EXERCISE:
Repeat the entries below word for word, though any picture in them should be dropped.

Synthetic geometry question rows
◇ ◇ ◇

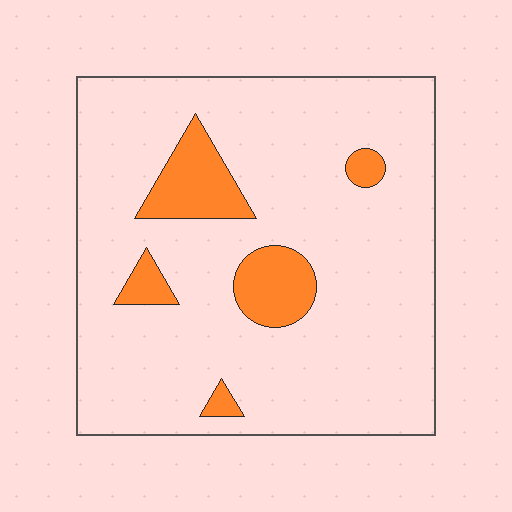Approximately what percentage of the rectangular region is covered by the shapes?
Approximately 15%.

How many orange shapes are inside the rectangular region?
5.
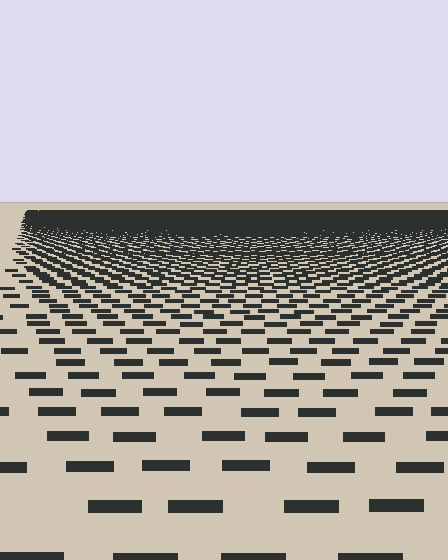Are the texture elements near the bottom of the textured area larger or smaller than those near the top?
Larger. Near the bottom, elements are closer to the viewer and appear at a bigger on-screen size.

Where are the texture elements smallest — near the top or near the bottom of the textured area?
Near the top.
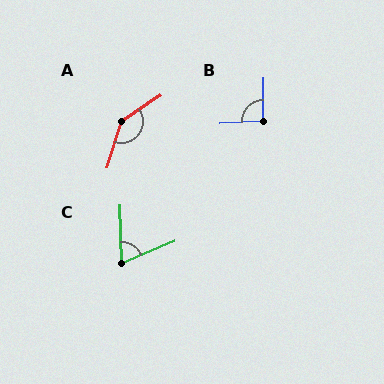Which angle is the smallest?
C, at approximately 68 degrees.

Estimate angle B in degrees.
Approximately 94 degrees.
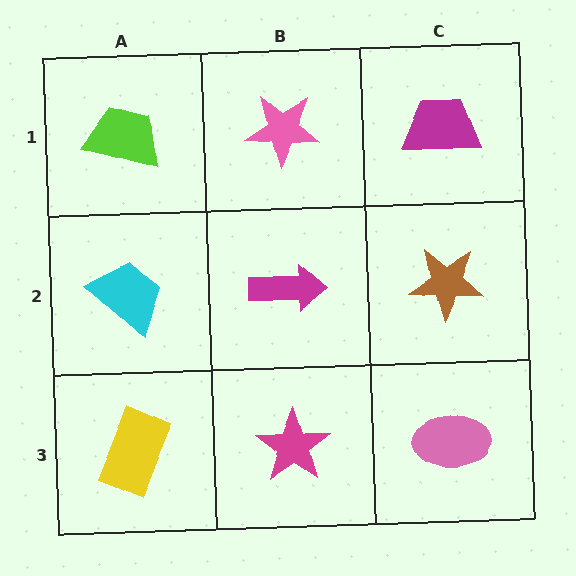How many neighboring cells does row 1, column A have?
2.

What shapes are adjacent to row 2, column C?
A magenta trapezoid (row 1, column C), a pink ellipse (row 3, column C), a magenta arrow (row 2, column B).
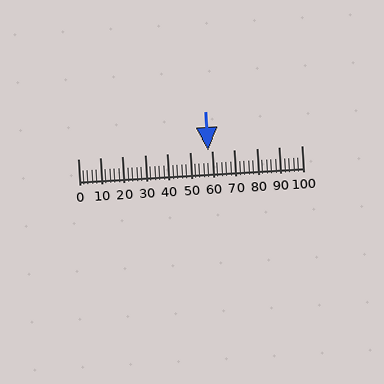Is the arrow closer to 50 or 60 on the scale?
The arrow is closer to 60.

◇ ◇ ◇

TASK RESULT:
Approximately what percentage of the rectangular region is covered by the shapes?
Approximately 15%.

How many orange shapes are inside the rectangular region?
5.
Are the texture elements near the bottom of the textured area larger or smaller than those near the top?
Larger. Near the bottom, elements are closer to the viewer and appear at a bigger on-screen size.

Where are the texture elements smallest — near the top or near the bottom of the textured area?
Near the top.
Which angle is the smallest?
C, at approximately 68 degrees.

Estimate angle B in degrees.
Approximately 94 degrees.
How many neighboring cells does row 1, column A have?
2.

What shapes are adjacent to row 2, column C?
A magenta trapezoid (row 1, column C), a pink ellipse (row 3, column C), a magenta arrow (row 2, column B).
Is the arrow closer to 50 or 60 on the scale?
The arrow is closer to 60.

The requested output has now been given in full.